Extracted entries
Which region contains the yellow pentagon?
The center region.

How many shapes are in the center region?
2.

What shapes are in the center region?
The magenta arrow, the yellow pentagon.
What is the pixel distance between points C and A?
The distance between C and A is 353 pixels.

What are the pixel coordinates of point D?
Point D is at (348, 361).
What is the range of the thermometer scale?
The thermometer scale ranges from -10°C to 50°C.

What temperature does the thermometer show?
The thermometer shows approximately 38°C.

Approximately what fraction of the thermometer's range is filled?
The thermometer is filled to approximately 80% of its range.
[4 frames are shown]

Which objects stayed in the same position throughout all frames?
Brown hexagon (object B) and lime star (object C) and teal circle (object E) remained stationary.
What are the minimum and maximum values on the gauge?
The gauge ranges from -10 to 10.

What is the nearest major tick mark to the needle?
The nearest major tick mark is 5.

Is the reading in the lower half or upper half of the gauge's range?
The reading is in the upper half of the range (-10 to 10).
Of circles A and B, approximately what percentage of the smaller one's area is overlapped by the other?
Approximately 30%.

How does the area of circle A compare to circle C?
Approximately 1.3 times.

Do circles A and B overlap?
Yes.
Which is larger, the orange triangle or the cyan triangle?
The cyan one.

...

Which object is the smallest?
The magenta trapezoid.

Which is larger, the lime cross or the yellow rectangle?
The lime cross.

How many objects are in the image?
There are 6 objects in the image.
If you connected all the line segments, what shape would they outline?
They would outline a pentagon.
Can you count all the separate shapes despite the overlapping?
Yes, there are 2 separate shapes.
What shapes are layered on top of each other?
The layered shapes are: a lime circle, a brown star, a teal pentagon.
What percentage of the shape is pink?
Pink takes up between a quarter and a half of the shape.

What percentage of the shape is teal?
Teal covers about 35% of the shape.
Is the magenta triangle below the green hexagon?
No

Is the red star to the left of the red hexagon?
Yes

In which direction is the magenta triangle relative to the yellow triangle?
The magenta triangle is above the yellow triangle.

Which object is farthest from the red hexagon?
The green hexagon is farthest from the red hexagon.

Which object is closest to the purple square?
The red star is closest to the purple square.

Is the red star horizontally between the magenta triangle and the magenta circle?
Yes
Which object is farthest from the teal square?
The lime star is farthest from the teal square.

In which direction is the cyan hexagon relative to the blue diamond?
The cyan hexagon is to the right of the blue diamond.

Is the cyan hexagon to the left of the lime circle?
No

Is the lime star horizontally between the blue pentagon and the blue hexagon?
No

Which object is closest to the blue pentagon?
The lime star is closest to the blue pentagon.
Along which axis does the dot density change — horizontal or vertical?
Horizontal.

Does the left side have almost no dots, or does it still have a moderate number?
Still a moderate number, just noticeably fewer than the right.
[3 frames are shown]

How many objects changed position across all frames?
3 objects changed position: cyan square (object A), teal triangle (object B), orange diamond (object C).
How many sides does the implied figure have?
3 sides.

Given request
Beginning with the line containing "Which region contains the yellow pentagon?" and ending with the line containing "[4 frames are shown]", extract those lines exactly from the listing above, and only those.

Task result
Which region contains the yellow pentagon?
The center region.

How many shapes are in the center region?
2.

What shapes are in the center region?
The magenta arrow, the yellow pentagon.
What is the pixel distance between points C and A?
The distance between C and A is 353 pixels.

What are the pixel coordinates of point D?
Point D is at (348, 361).
What is the range of the thermometer scale?
The thermometer scale ranges from -10°C to 50°C.

What temperature does the thermometer show?
The thermometer shows approximately 38°C.

Approximately what fraction of the thermometer's range is filled?
The thermometer is filled to approximately 80% of its range.
[4 frames are shown]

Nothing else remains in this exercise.